● What you have to do: Every entry must be repeated exactly. Exclude all pictures.

● Data in this exercise:
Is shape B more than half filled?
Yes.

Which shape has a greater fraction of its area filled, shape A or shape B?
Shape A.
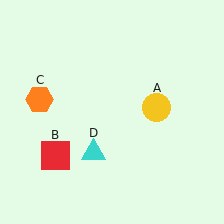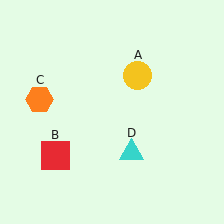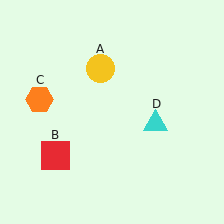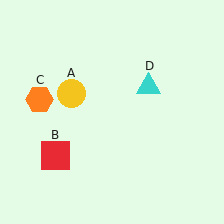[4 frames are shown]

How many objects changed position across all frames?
2 objects changed position: yellow circle (object A), cyan triangle (object D).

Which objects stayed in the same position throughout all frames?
Red square (object B) and orange hexagon (object C) remained stationary.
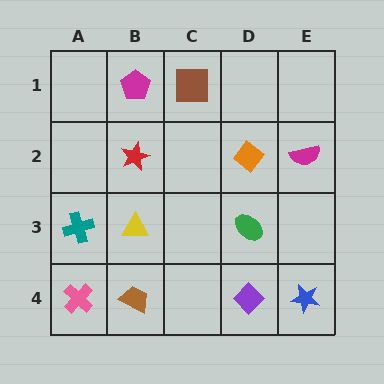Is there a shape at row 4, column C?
No, that cell is empty.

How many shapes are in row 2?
3 shapes.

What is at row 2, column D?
An orange diamond.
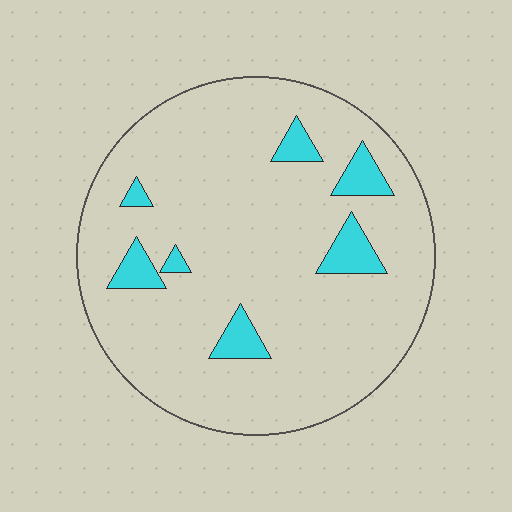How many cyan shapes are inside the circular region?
7.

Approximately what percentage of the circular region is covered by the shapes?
Approximately 10%.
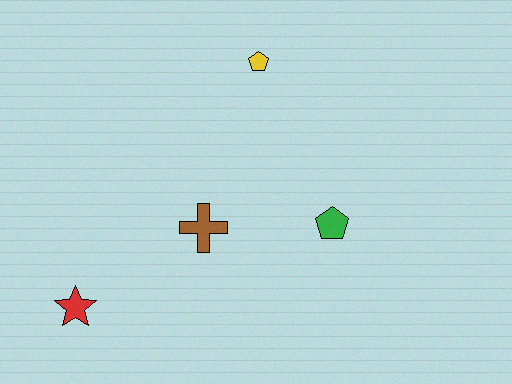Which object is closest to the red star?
The brown cross is closest to the red star.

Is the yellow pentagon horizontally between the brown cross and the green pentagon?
Yes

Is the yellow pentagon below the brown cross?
No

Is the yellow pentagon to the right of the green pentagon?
No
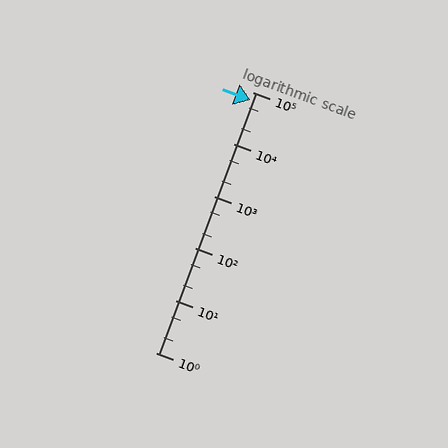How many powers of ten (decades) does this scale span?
The scale spans 5 decades, from 1 to 100000.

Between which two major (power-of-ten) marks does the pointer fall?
The pointer is between 10000 and 100000.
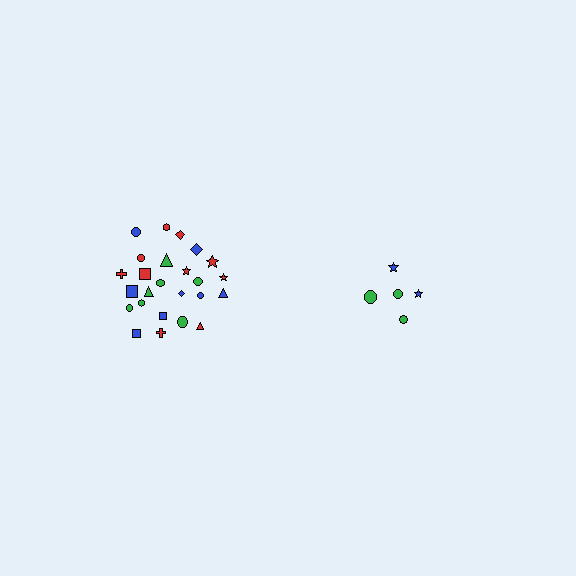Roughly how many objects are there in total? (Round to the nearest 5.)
Roughly 30 objects in total.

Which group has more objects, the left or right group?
The left group.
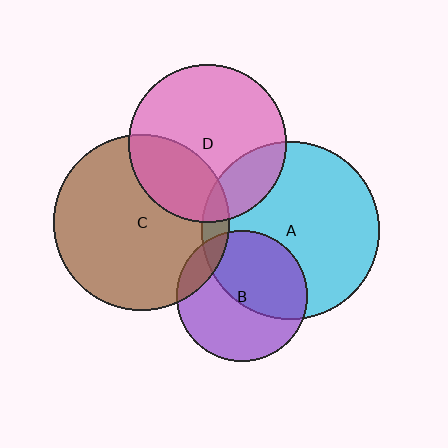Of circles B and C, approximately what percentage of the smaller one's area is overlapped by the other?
Approximately 15%.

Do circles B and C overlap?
Yes.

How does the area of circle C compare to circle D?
Approximately 1.2 times.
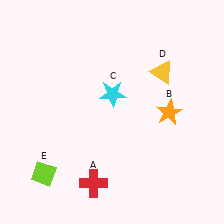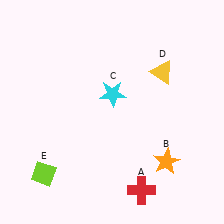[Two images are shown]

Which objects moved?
The objects that moved are: the red cross (A), the orange star (B).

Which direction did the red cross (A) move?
The red cross (A) moved right.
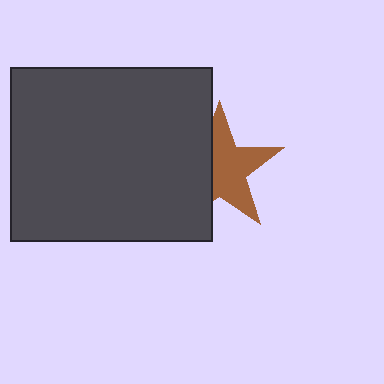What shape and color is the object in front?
The object in front is a dark gray rectangle.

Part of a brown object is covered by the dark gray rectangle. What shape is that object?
It is a star.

● Task output:
Is shape B more than half filled?
Yes.

Which shape has a greater fraction of its area filled, shape A or shape B?
Shape A.
[4 frames are shown]

How many objects changed position across all frames?
2 objects changed position: yellow circle (object A), cyan triangle (object D).

Which objects stayed in the same position throughout all frames?
Red square (object B) and orange hexagon (object C) remained stationary.
Is there a shape at row 4, column C?
No, that cell is empty.

How many shapes are in row 2?
3 shapes.

What is at row 2, column D?
An orange diamond.
How many cyan shapes are inside the circular region?
7.

Approximately what percentage of the circular region is covered by the shapes?
Approximately 10%.
Which object is closest to the red star?
The brown cross is closest to the red star.

Is the yellow pentagon horizontally between the brown cross and the green pentagon?
Yes

Is the yellow pentagon below the brown cross?
No

Is the yellow pentagon to the right of the green pentagon?
No
How many powers of ten (decades) does this scale span?
The scale spans 5 decades, from 1 to 100000.

Between which two major (power-of-ten) marks does the pointer fall?
The pointer is between 10000 and 100000.
Roughly how many objects are there in total? (Round to the nearest 5.)
Roughly 30 objects in total.

Which group has more objects, the left or right group?
The left group.
Of circles B and C, approximately what percentage of the smaller one's area is overlapped by the other?
Approximately 15%.

Do circles B and C overlap?
Yes.

How does the area of circle C compare to circle D?
Approximately 1.2 times.
[Two images are shown]

Which objects moved?
The objects that moved are: the red cross (A), the orange star (B).

Which direction did the red cross (A) move?
The red cross (A) moved right.
What shape and color is the object in front?
The object in front is a dark gray rectangle.

Part of a brown object is covered by the dark gray rectangle. What shape is that object?
It is a star.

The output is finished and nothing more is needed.